__Do this__: In the listing below, locate the line containing "How many cyan" and copy it and every line after it through the end, exactly as written, leaving out any pictures.

__Record list__:
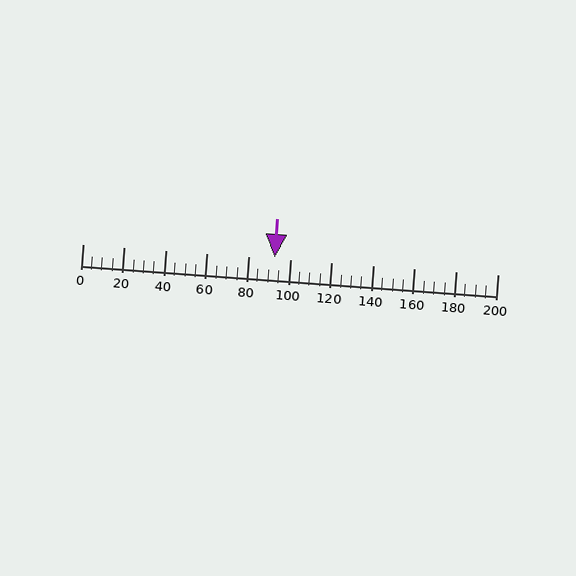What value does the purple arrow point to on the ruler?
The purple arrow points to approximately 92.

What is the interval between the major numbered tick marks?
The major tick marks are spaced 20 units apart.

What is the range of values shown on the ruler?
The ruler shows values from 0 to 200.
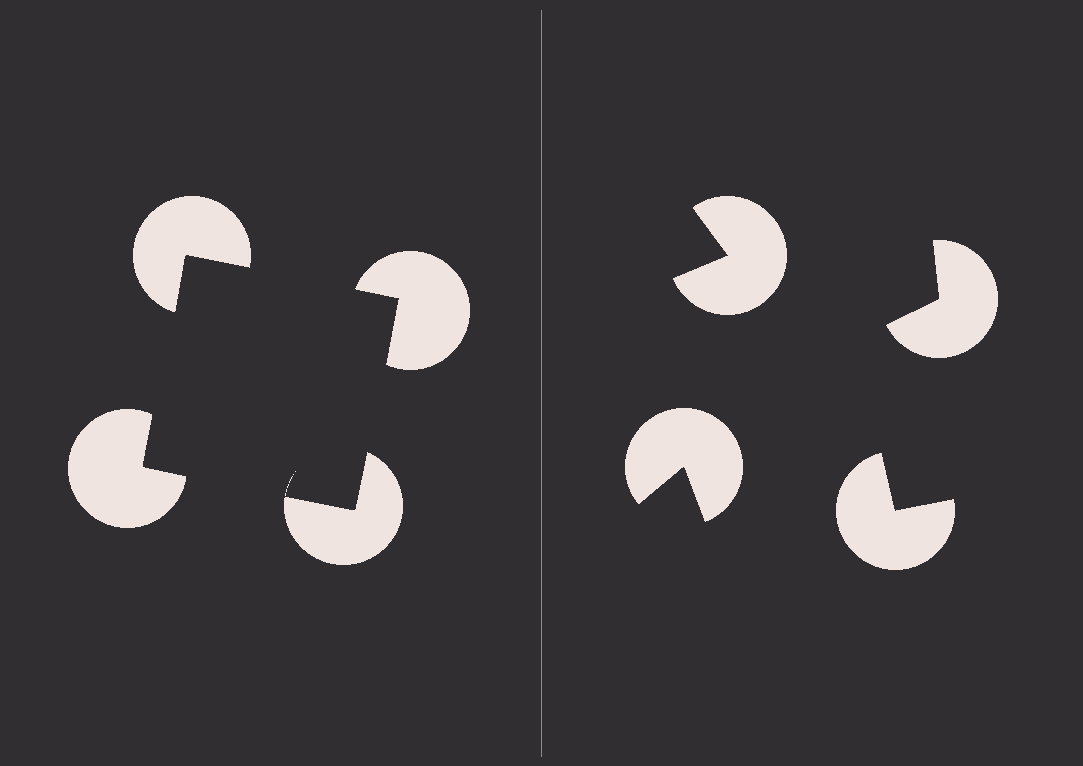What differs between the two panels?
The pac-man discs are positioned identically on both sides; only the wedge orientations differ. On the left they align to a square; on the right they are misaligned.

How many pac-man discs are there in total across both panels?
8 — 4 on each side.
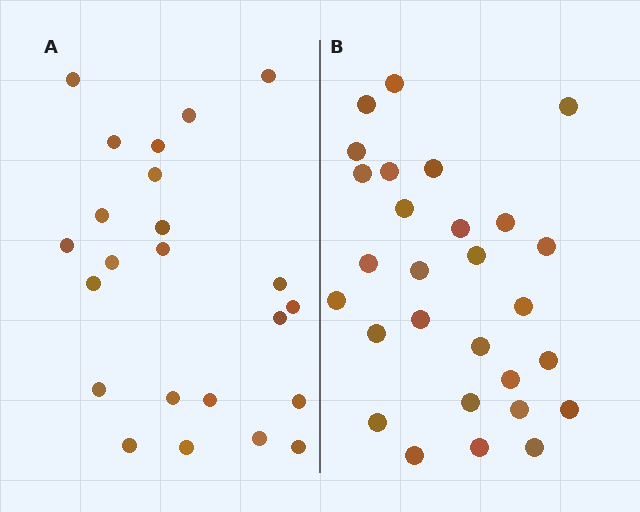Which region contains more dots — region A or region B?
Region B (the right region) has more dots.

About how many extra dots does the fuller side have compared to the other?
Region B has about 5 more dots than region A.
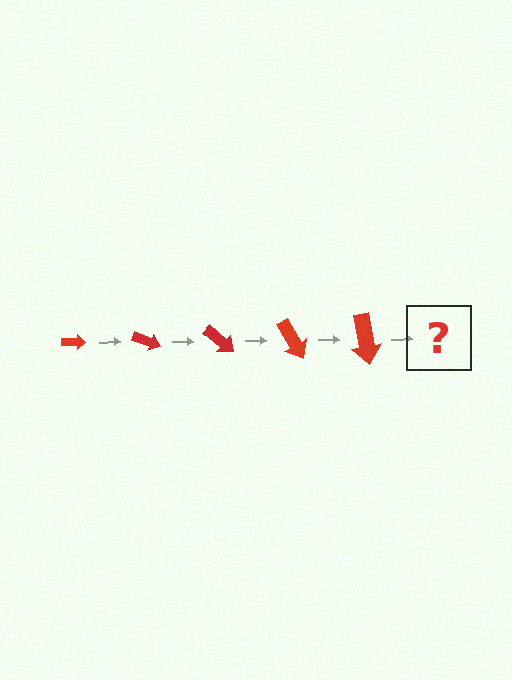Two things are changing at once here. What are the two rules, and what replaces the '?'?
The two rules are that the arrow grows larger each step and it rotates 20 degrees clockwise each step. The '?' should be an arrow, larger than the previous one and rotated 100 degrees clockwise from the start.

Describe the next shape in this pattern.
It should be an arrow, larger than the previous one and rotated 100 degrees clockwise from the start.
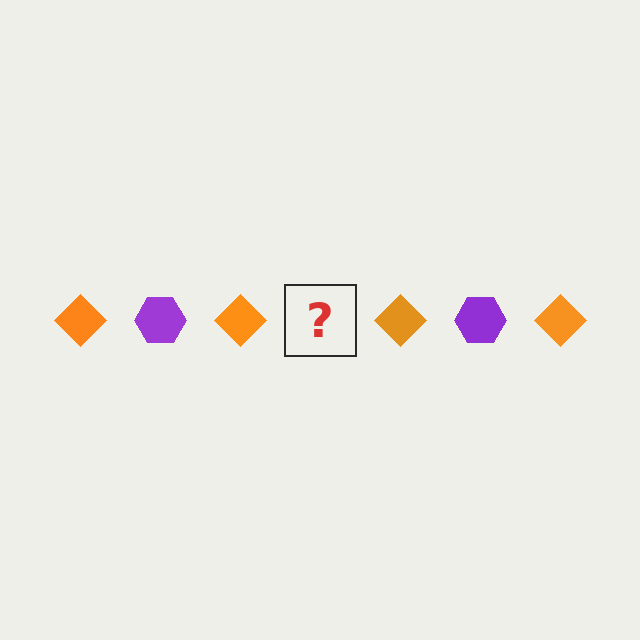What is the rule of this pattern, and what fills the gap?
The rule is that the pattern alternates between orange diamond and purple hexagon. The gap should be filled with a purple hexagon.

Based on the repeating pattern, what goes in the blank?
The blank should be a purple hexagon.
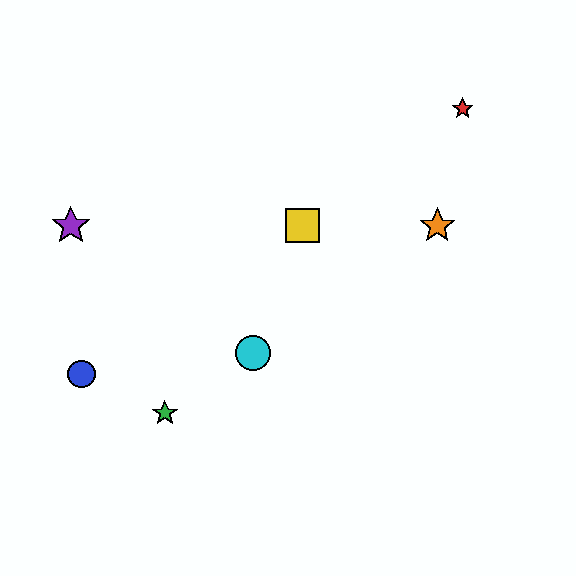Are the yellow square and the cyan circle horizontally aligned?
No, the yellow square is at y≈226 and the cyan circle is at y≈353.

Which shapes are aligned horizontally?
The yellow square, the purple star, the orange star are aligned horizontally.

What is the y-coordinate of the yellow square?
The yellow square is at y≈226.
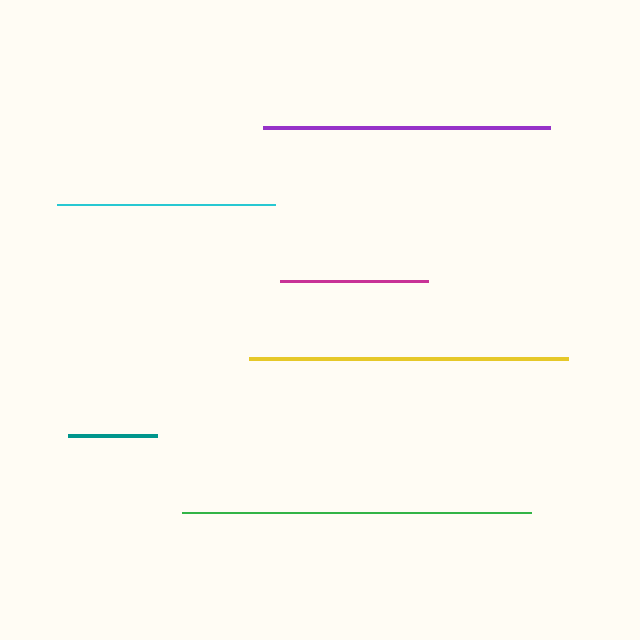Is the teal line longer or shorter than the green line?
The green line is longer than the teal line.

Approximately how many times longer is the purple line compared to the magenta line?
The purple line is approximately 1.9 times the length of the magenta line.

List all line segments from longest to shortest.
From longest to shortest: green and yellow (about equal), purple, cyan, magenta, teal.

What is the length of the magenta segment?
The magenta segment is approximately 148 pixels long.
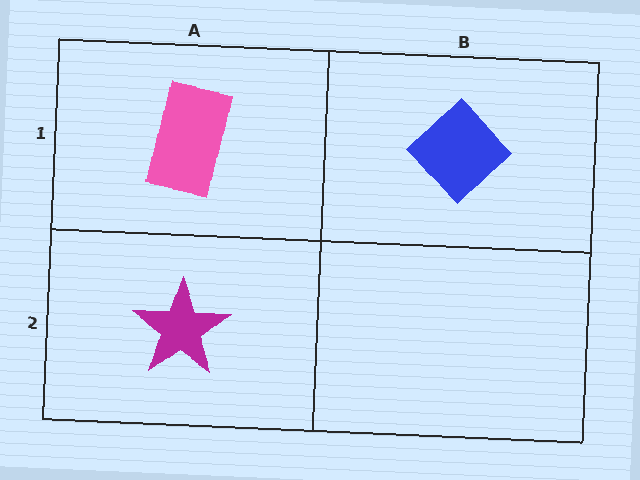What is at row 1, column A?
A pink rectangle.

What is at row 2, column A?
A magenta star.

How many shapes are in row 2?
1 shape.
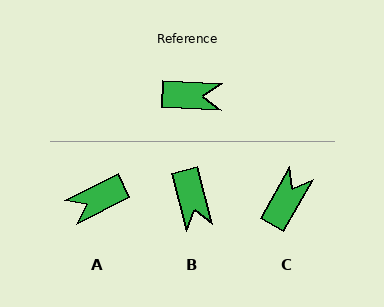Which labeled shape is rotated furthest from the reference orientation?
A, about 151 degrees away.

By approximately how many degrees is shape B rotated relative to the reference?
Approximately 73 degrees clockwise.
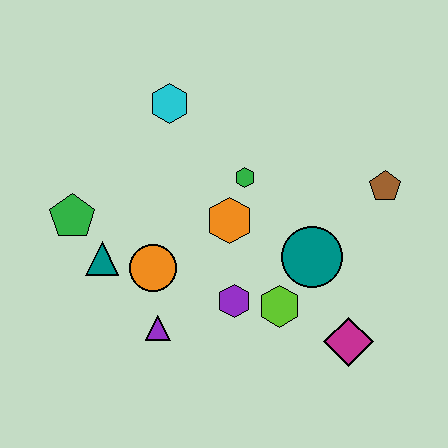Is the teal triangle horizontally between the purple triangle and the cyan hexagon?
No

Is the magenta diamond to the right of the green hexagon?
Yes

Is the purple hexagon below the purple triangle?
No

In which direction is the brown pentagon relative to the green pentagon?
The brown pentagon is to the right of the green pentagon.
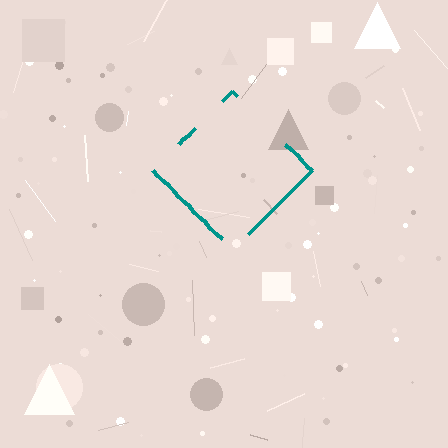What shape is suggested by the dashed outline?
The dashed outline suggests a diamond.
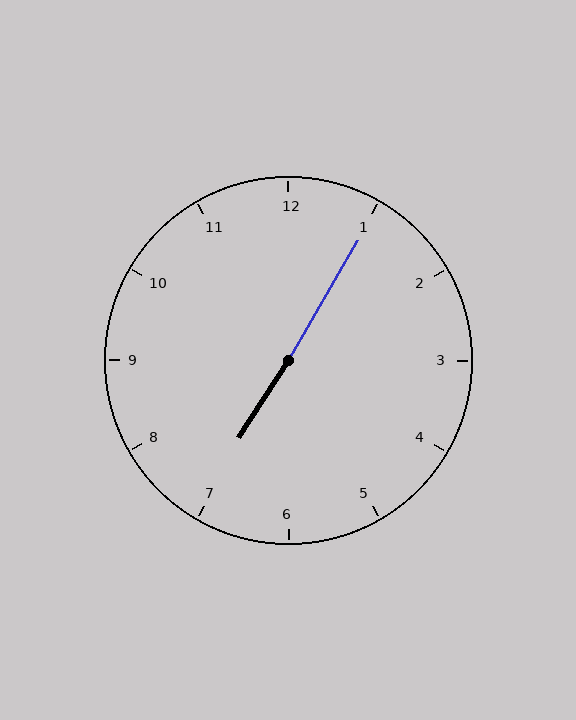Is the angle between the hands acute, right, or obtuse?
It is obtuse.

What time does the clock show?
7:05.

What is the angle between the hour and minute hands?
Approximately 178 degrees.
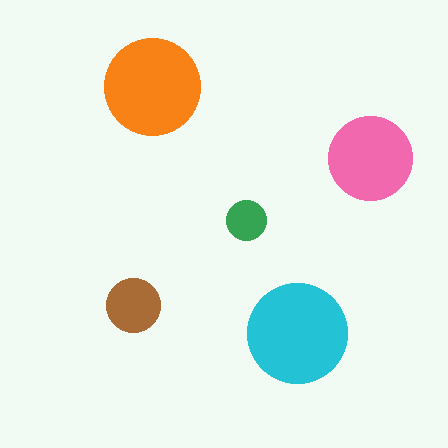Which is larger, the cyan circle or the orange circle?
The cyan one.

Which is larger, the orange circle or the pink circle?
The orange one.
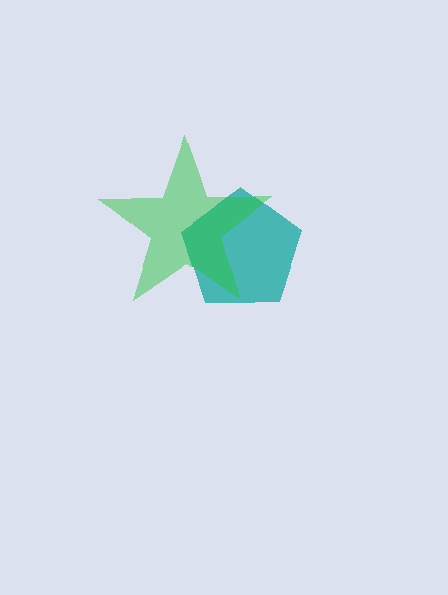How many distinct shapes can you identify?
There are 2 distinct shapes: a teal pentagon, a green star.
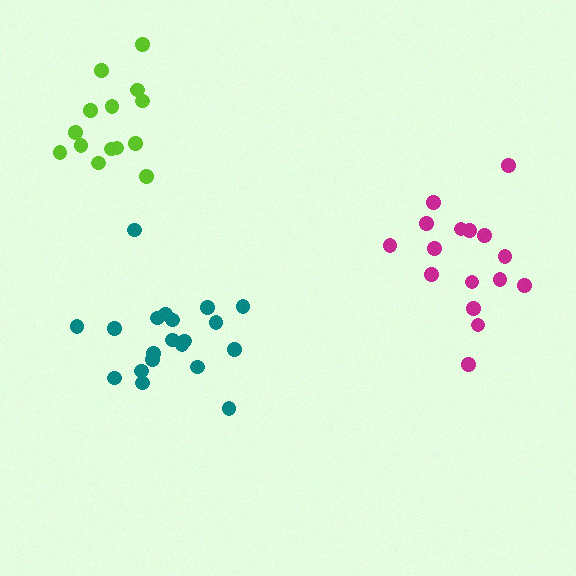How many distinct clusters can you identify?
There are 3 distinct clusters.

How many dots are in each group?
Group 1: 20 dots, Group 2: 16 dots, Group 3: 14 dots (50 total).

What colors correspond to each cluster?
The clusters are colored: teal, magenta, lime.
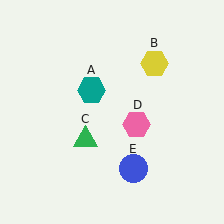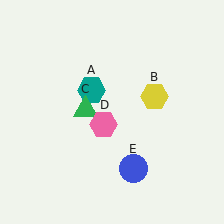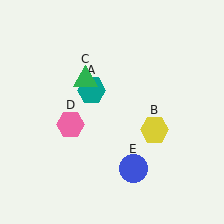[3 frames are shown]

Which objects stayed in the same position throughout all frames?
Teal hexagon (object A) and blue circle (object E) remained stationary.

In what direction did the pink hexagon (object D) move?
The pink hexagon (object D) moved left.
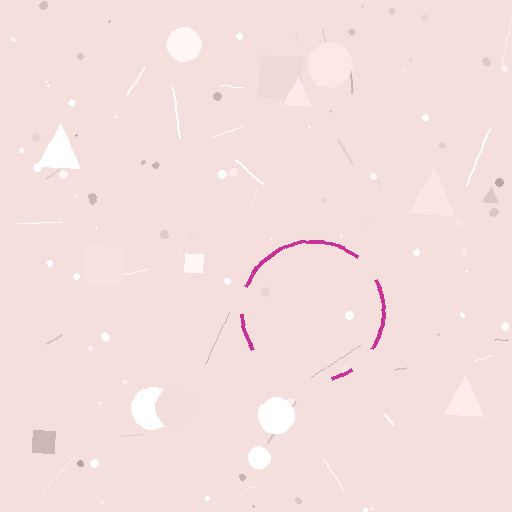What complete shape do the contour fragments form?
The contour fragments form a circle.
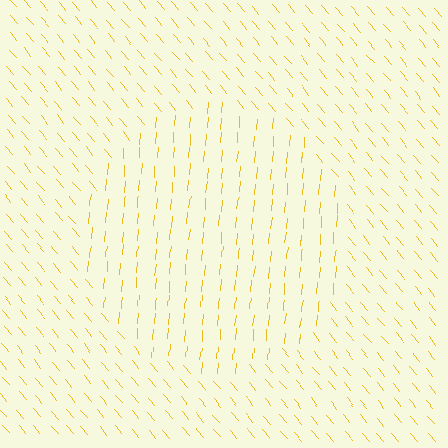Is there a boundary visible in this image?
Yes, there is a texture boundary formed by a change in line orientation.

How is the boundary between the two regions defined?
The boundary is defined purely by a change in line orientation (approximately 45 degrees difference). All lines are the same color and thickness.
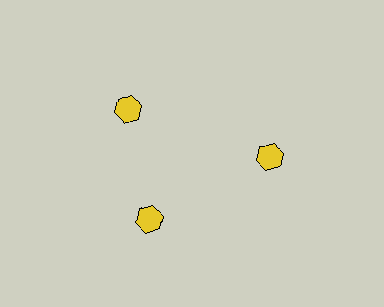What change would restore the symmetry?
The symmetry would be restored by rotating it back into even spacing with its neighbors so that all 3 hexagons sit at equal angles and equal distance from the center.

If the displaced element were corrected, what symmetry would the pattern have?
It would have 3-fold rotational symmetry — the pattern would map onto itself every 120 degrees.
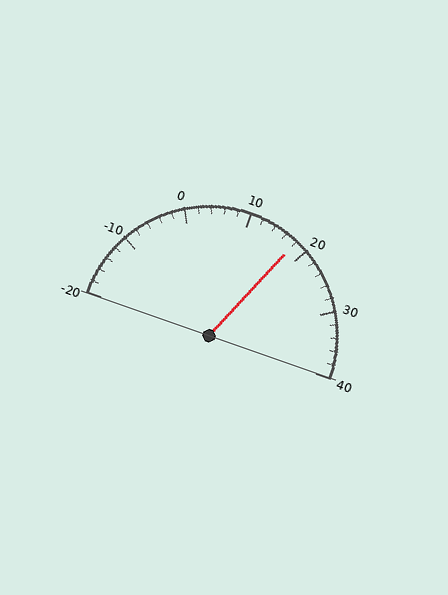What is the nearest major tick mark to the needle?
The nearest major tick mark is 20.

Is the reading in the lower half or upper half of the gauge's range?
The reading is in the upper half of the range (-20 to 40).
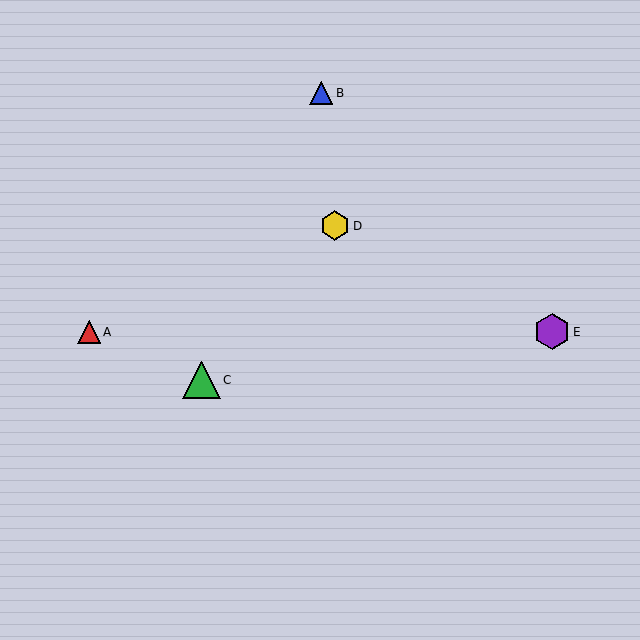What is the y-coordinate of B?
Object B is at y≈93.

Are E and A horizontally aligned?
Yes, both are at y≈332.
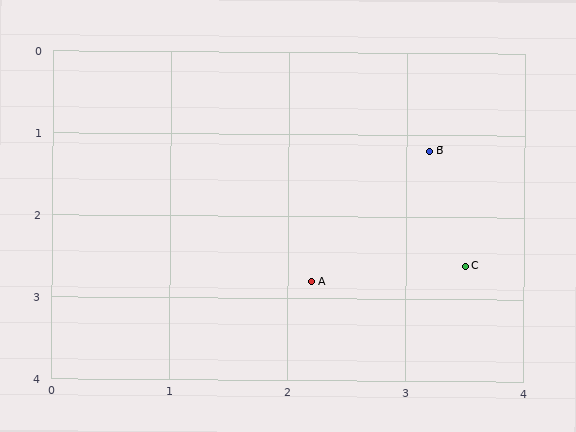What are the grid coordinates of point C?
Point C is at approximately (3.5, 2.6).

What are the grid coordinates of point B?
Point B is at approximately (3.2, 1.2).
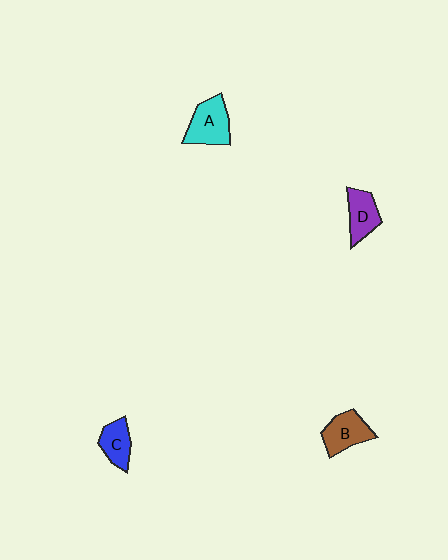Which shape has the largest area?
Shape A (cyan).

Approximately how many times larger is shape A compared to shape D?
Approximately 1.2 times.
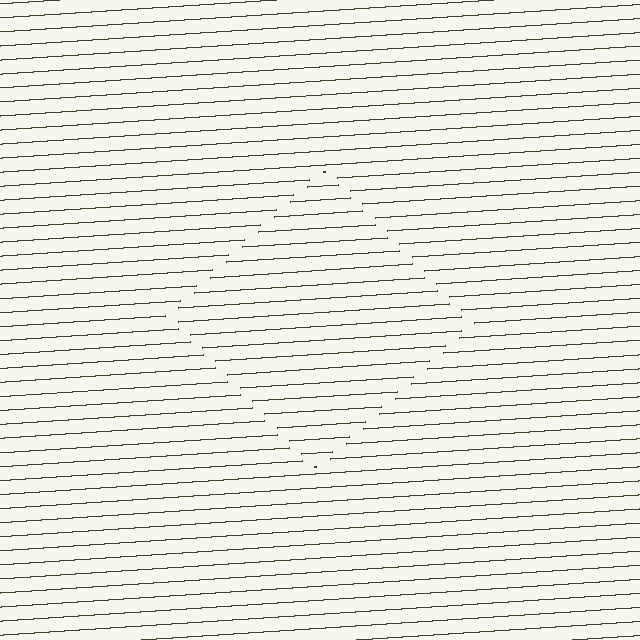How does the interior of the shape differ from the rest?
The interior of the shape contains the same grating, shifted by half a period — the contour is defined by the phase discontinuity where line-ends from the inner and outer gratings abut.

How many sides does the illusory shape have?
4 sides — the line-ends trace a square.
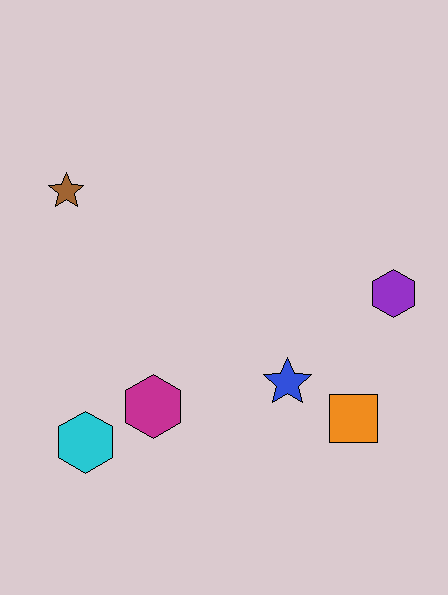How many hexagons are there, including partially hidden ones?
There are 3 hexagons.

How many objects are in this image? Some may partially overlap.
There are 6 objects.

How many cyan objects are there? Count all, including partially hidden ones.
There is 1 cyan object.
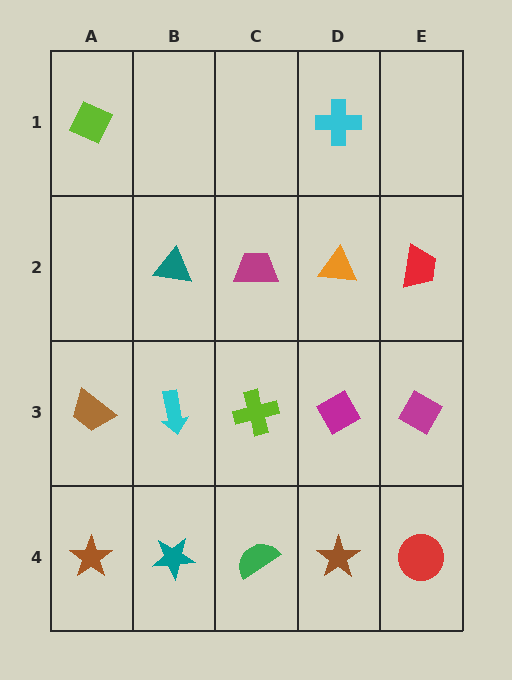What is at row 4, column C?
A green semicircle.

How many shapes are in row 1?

__Worked answer__:
How many cyan objects are there? Count all, including partially hidden ones.
There is 1 cyan object.
What is at row 4, column C?
A green semicircle.

How many shapes are in row 1?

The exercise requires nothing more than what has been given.